-- Start of EXTRACTED DATA --

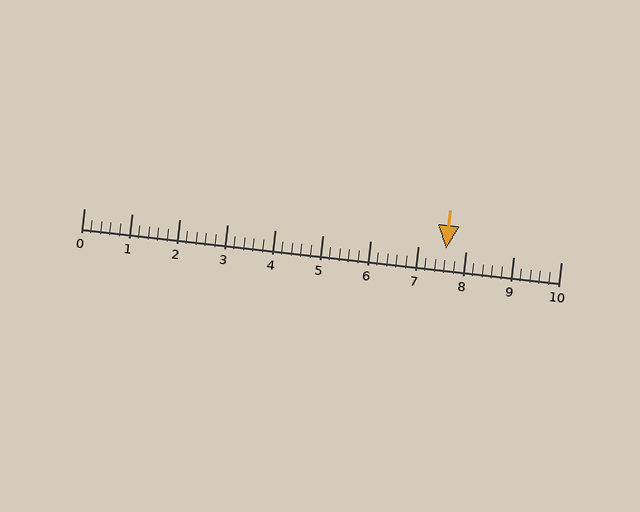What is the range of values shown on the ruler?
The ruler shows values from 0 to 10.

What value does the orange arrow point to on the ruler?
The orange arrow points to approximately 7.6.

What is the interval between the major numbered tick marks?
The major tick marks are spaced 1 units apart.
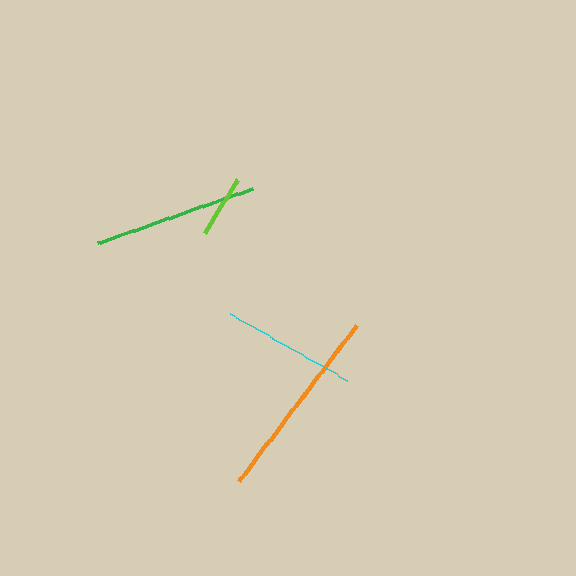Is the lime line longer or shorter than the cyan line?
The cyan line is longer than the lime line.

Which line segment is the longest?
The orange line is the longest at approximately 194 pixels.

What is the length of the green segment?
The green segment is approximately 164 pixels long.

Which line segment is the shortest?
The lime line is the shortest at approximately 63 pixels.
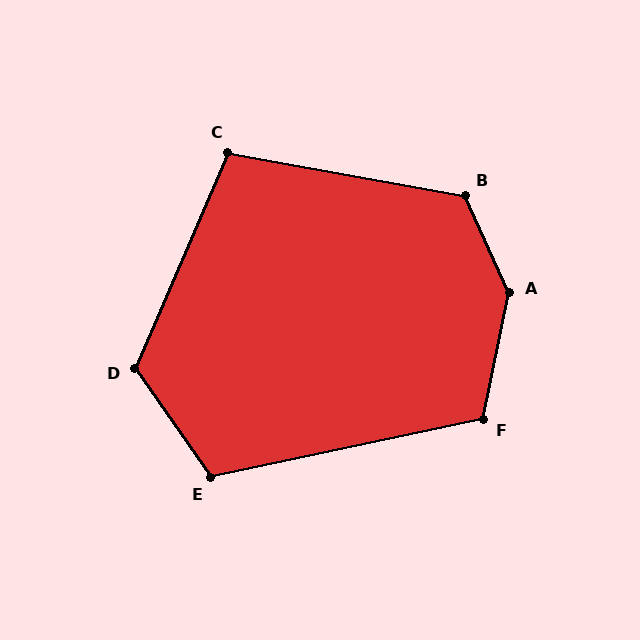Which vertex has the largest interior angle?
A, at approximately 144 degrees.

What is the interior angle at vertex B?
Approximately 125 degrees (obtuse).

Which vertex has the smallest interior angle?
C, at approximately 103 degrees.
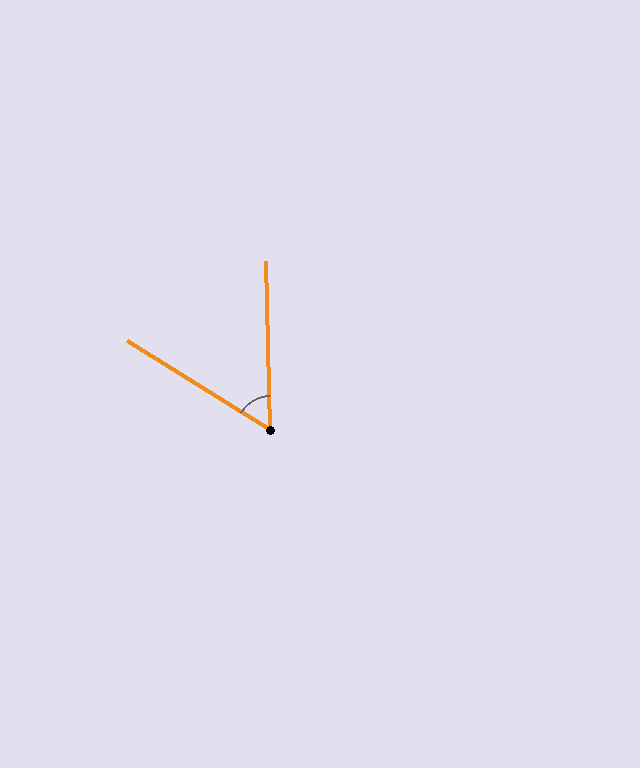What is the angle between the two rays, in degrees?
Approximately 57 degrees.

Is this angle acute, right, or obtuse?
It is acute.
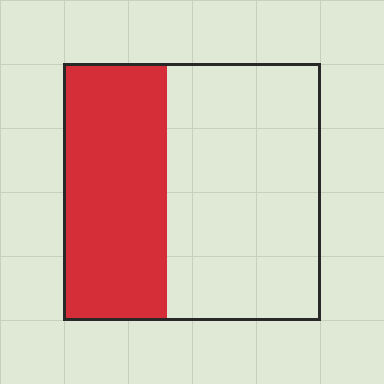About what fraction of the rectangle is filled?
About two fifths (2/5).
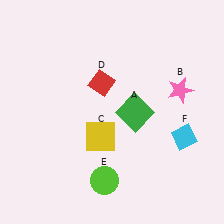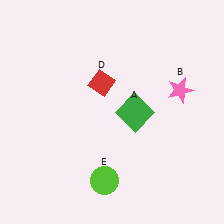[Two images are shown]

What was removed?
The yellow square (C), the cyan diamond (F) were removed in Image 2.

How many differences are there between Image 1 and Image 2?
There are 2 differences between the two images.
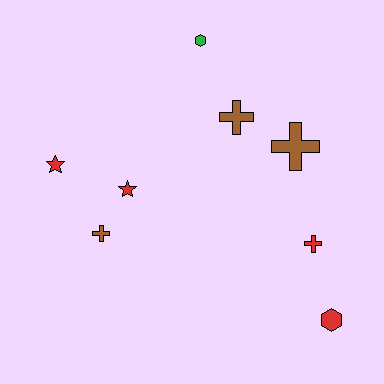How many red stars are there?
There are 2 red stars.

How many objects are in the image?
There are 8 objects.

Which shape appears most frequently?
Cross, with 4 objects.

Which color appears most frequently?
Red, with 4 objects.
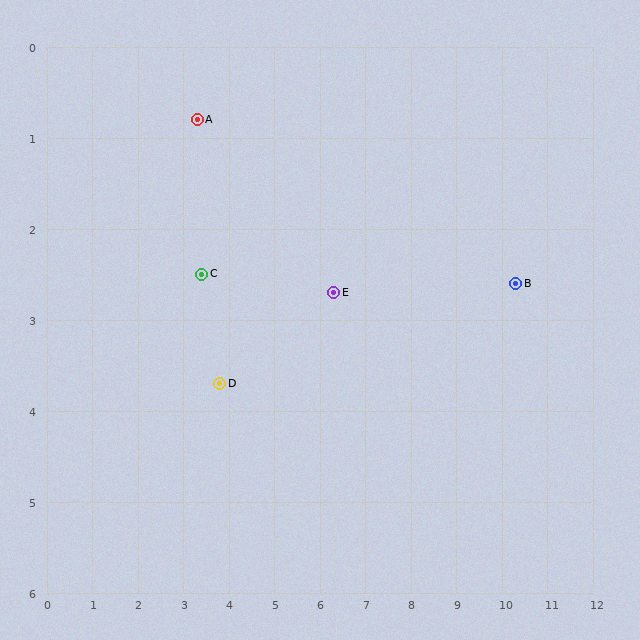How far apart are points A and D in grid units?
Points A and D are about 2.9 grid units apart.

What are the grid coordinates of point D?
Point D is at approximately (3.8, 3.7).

-- End of EXTRACTED DATA --

* **GOAL**
From the line that holds "How many red stars are there?" to the last line of the records, please copy each line exactly and nothing else. Pictures stay out.

* **ANSWER TO THE TASK**
How many red stars are there?
There are 2 red stars.

How many objects are in the image?
There are 8 objects.

Which shape appears most frequently?
Cross, with 4 objects.

Which color appears most frequently?
Red, with 4 objects.
How far apart are points A and D in grid units?
Points A and D are about 2.9 grid units apart.

What are the grid coordinates of point D?
Point D is at approximately (3.8, 3.7).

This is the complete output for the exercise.